[INPUT ROWS]

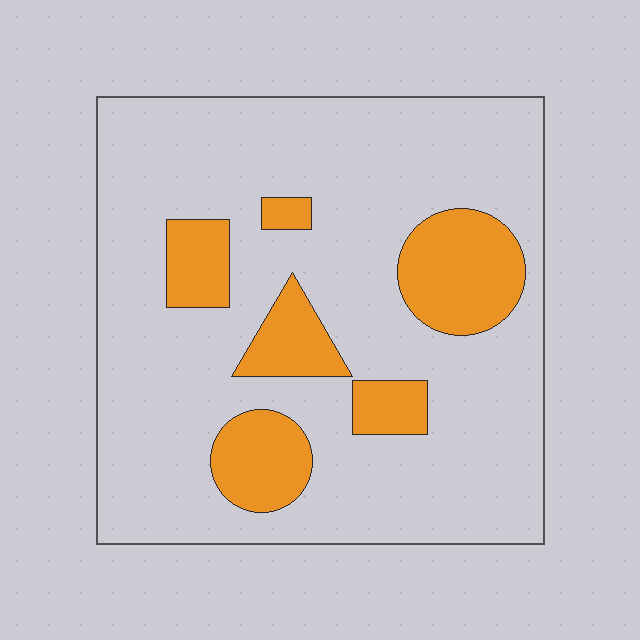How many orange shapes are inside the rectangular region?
6.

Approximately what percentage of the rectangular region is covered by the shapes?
Approximately 20%.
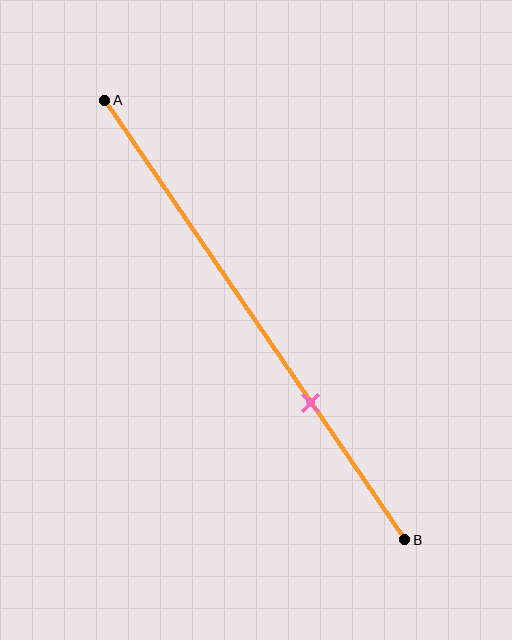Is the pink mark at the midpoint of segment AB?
No, the mark is at about 70% from A, not at the 50% midpoint.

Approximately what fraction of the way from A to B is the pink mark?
The pink mark is approximately 70% of the way from A to B.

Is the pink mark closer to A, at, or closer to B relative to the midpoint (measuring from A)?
The pink mark is closer to point B than the midpoint of segment AB.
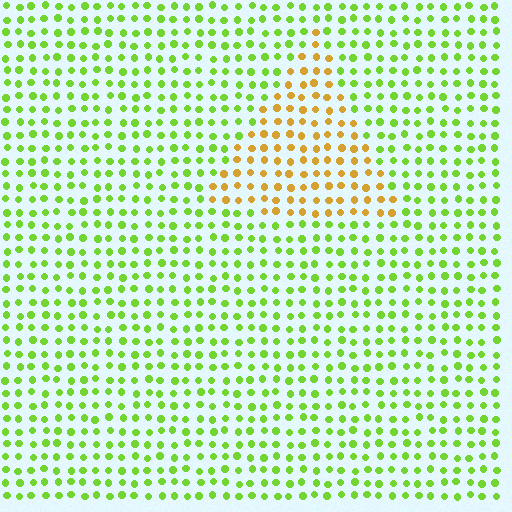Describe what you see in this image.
The image is filled with small lime elements in a uniform arrangement. A triangle-shaped region is visible where the elements are tinted to a slightly different hue, forming a subtle color boundary.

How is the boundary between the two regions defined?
The boundary is defined purely by a slight shift in hue (about 55 degrees). Spacing, size, and orientation are identical on both sides.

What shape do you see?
I see a triangle.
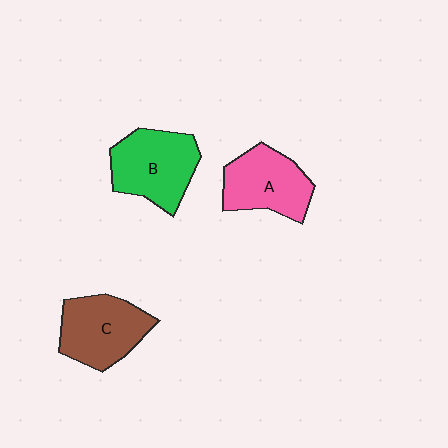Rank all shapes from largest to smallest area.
From largest to smallest: B (green), C (brown), A (pink).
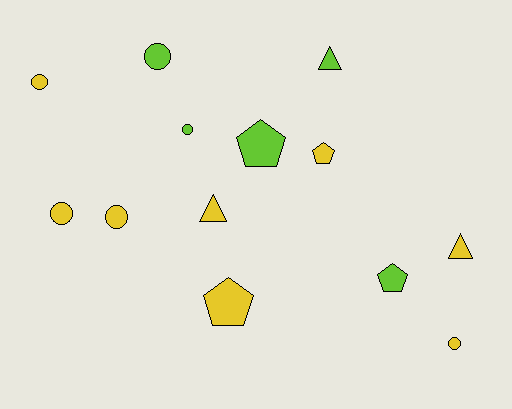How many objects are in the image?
There are 13 objects.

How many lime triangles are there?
There is 1 lime triangle.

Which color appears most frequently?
Yellow, with 8 objects.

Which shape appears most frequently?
Circle, with 6 objects.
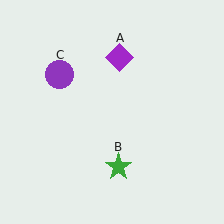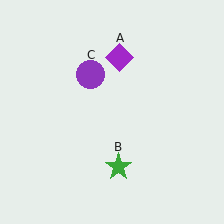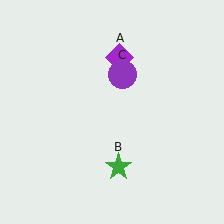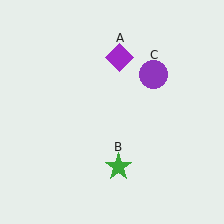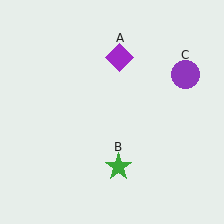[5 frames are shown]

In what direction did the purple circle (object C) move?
The purple circle (object C) moved right.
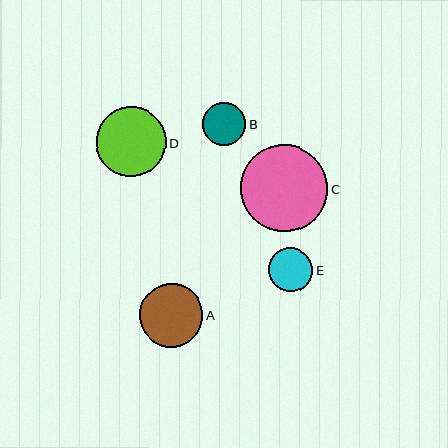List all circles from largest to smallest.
From largest to smallest: C, D, A, E, B.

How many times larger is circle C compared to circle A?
Circle C is approximately 1.4 times the size of circle A.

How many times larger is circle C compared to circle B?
Circle C is approximately 2.0 times the size of circle B.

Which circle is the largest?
Circle C is the largest with a size of approximately 87 pixels.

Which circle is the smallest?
Circle B is the smallest with a size of approximately 43 pixels.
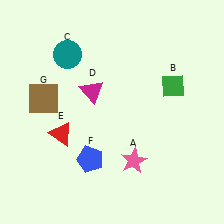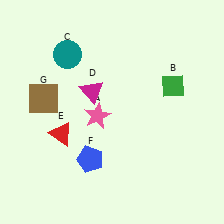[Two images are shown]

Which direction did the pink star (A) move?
The pink star (A) moved up and to the left.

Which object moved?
The pink star (A) moved up and to the left.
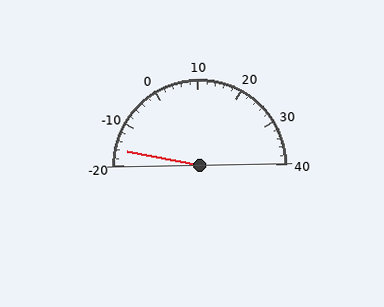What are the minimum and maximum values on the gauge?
The gauge ranges from -20 to 40.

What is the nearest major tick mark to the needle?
The nearest major tick mark is -20.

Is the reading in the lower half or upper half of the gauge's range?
The reading is in the lower half of the range (-20 to 40).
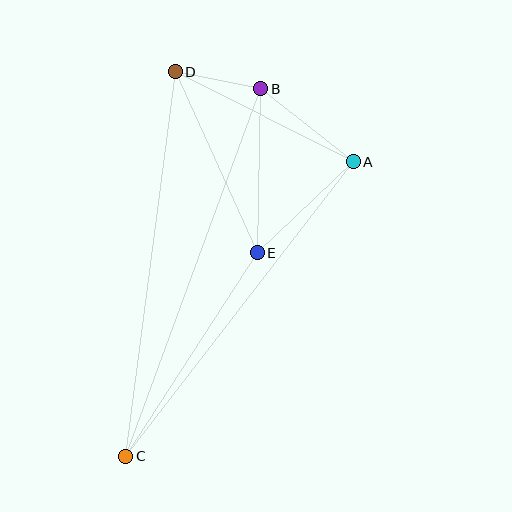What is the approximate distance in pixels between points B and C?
The distance between B and C is approximately 392 pixels.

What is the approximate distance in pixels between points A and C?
The distance between A and C is approximately 372 pixels.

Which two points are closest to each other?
Points B and D are closest to each other.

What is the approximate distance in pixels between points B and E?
The distance between B and E is approximately 164 pixels.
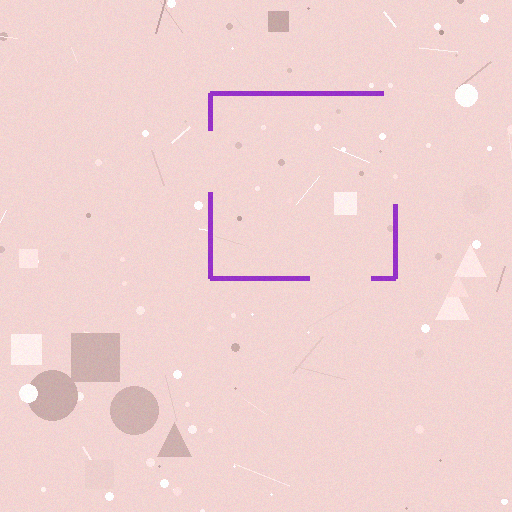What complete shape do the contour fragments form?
The contour fragments form a square.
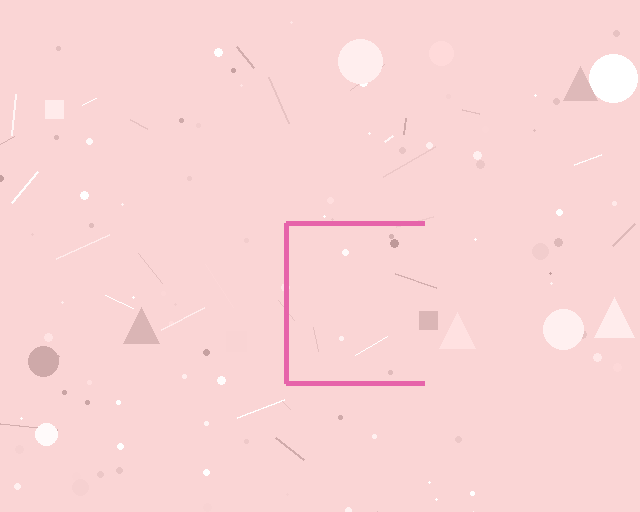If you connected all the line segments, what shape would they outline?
They would outline a square.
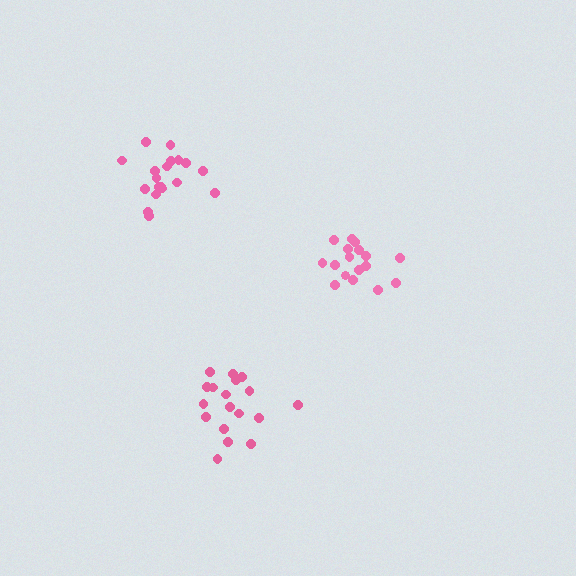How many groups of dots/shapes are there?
There are 3 groups.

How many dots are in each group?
Group 1: 17 dots, Group 2: 19 dots, Group 3: 18 dots (54 total).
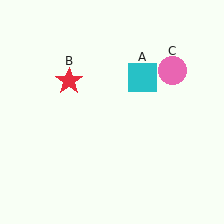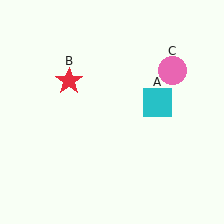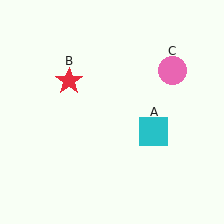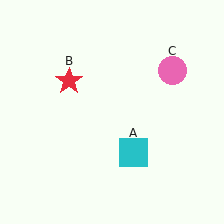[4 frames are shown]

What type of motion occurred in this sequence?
The cyan square (object A) rotated clockwise around the center of the scene.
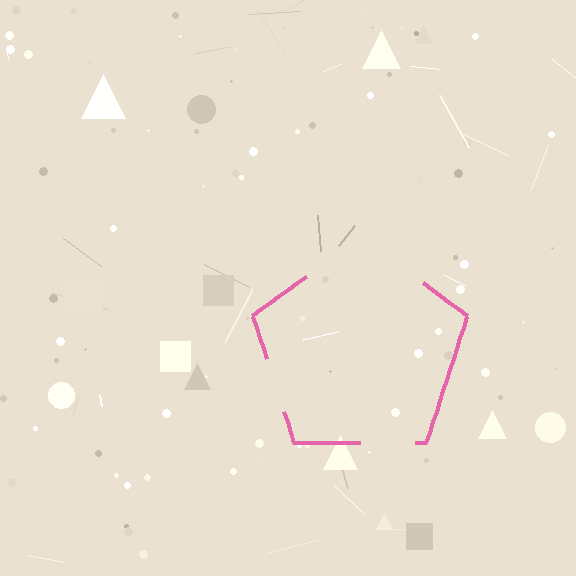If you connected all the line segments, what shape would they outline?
They would outline a pentagon.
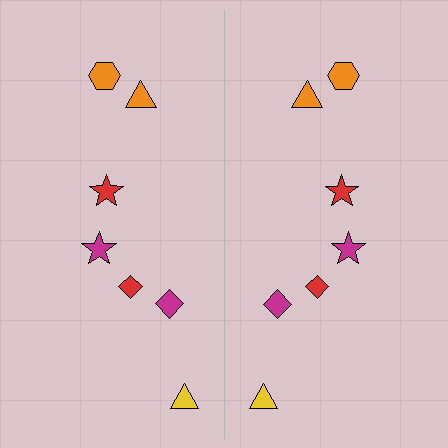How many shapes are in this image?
There are 14 shapes in this image.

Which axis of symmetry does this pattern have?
The pattern has a vertical axis of symmetry running through the center of the image.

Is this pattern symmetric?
Yes, this pattern has bilateral (reflection) symmetry.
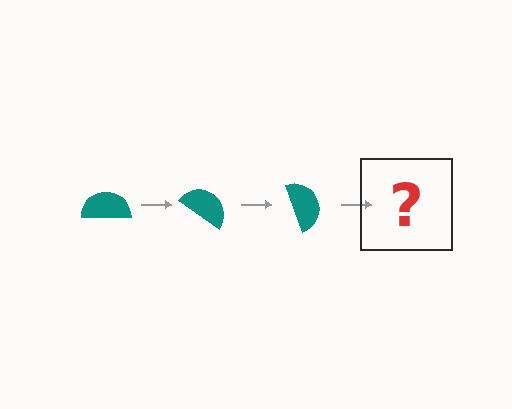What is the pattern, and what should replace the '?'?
The pattern is that the semicircle rotates 35 degrees clockwise each step. The '?' should be a teal semicircle rotated 105 degrees clockwise.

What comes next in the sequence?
The next element should be a teal semicircle rotated 105 degrees clockwise.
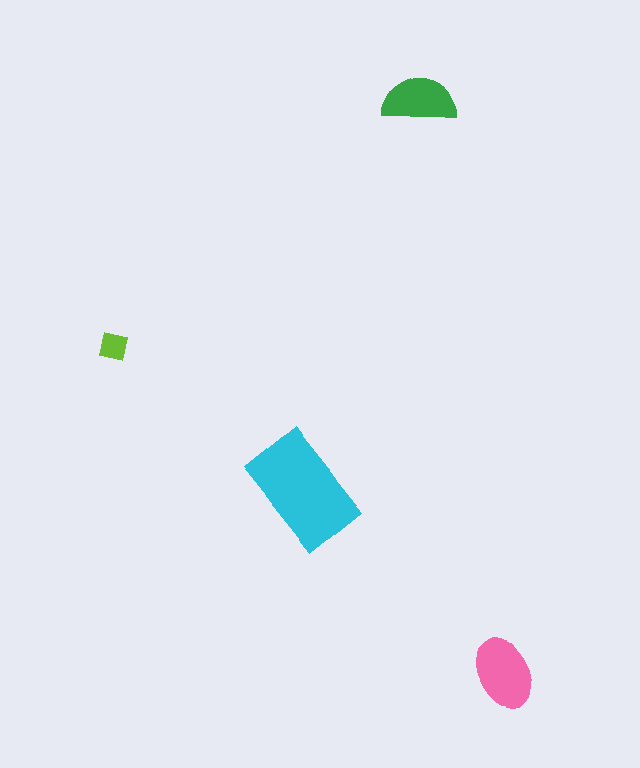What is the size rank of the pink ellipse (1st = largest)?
2nd.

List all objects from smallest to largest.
The lime square, the green semicircle, the pink ellipse, the cyan rectangle.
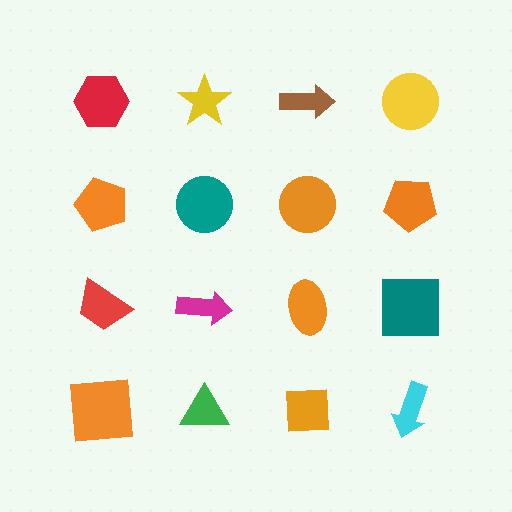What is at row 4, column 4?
A cyan arrow.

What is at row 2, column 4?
An orange pentagon.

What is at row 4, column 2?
A green triangle.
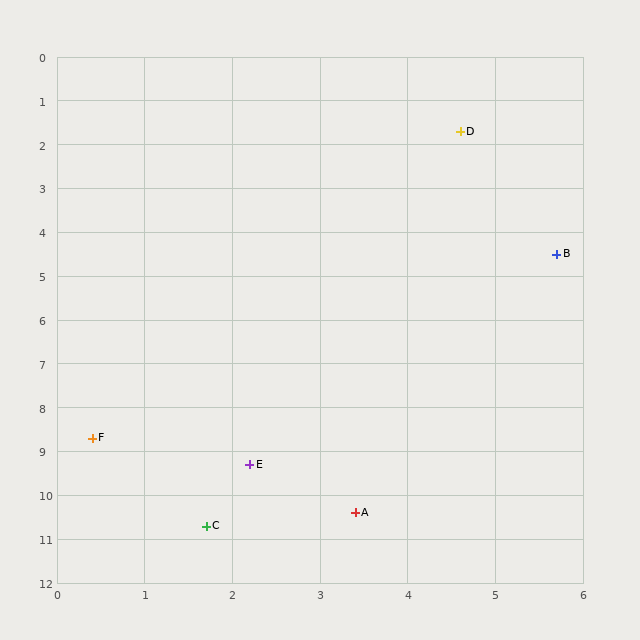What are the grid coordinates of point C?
Point C is at approximately (1.7, 10.7).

[PROMPT] Reproduce the data above exactly, but only from the line containing "How many times larger is circle C compared to circle B?" through the line containing "[Two images are shown]"; skip the pictures.

[THE ANSWER]
How many times larger is circle C compared to circle B?
Circle C is approximately 2.0 times the size of circle B.

Which circle is the largest?
Circle C is the largest with a size of approximately 87 pixels.

Which circle is the smallest?
Circle B is the smallest with a size of approximately 43 pixels.
[Two images are shown]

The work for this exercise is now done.